— Task brief —
Return, word for word, every line that follows.

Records
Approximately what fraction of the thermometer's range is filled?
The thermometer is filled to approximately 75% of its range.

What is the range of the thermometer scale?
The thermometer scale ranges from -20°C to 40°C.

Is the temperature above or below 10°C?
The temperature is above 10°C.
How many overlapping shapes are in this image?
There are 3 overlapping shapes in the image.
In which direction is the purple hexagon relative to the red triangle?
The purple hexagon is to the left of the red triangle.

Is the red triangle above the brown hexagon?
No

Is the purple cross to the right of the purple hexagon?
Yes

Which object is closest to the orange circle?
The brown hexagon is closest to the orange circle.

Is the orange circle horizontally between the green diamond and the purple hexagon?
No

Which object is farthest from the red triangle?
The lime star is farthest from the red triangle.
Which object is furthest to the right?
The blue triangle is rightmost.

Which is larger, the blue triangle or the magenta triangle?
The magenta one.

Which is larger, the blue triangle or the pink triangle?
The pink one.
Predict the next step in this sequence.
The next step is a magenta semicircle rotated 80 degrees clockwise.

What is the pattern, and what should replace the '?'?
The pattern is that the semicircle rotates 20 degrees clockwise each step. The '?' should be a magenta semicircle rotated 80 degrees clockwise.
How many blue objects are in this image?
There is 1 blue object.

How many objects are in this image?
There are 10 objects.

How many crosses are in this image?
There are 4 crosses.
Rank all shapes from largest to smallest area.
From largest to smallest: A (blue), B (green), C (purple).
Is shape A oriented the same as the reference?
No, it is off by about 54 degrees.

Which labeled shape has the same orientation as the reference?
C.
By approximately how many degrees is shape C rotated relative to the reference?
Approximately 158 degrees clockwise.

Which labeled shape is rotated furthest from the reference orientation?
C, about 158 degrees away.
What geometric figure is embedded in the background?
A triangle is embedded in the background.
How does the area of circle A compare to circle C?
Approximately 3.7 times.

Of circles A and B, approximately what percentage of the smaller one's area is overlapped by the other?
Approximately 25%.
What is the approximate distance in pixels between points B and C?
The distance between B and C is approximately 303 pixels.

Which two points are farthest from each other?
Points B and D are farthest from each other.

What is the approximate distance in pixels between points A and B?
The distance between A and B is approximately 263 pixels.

— Complete response —
Approximately what fraction of the thermometer's range is filled?
The thermometer is filled to approximately 75% of its range.

What is the range of the thermometer scale?
The thermometer scale ranges from -20°C to 40°C.

Is the temperature above or below 10°C?
The temperature is above 10°C.
How many overlapping shapes are in this image?
There are 3 overlapping shapes in the image.
In which direction is the purple hexagon relative to the red triangle?
The purple hexagon is to the left of the red triangle.

Is the red triangle above the brown hexagon?
No

Is the purple cross to the right of the purple hexagon?
Yes

Which object is closest to the orange circle?
The brown hexagon is closest to the orange circle.

Is the orange circle horizontally between the green diamond and the purple hexagon?
No

Which object is farthest from the red triangle?
The lime star is farthest from the red triangle.
Which object is furthest to the right?
The blue triangle is rightmost.

Which is larger, the blue triangle or the magenta triangle?
The magenta one.

Which is larger, the blue triangle or the pink triangle?
The pink one.
Predict the next step in this sequence.
The next step is a magenta semicircle rotated 80 degrees clockwise.

What is the pattern, and what should replace the '?'?
The pattern is that the semicircle rotates 20 degrees clockwise each step. The '?' should be a magenta semicircle rotated 80 degrees clockwise.
How many blue objects are in this image?
There is 1 blue object.

How many objects are in this image?
There are 10 objects.

How many crosses are in this image?
There are 4 crosses.
Rank all shapes from largest to smallest area.
From largest to smallest: A (blue), B (green), C (purple).
Is shape A oriented the same as the reference?
No, it is off by about 54 degrees.

Which labeled shape has the same orientation as the reference?
C.
By approximately how many degrees is shape C rotated relative to the reference?
Approximately 158 degrees clockwise.

Which labeled shape is rotated furthest from the reference orientation?
C, about 158 degrees away.
What geometric figure is embedded in the background?
A triangle is embedded in the background.
How does the area of circle A compare to circle C?
Approximately 3.7 times.

Of circles A and B, approximately what percentage of the smaller one's area is overlapped by the other?
Approximately 25%.
What is the approximate distance in pixels between points B and C?
The distance between B and C is approximately 303 pixels.

Which two points are farthest from each other?
Points B and D are farthest from each other.

What is the approximate distance in pixels between points A and B?
The distance between A and B is approximately 263 pixels.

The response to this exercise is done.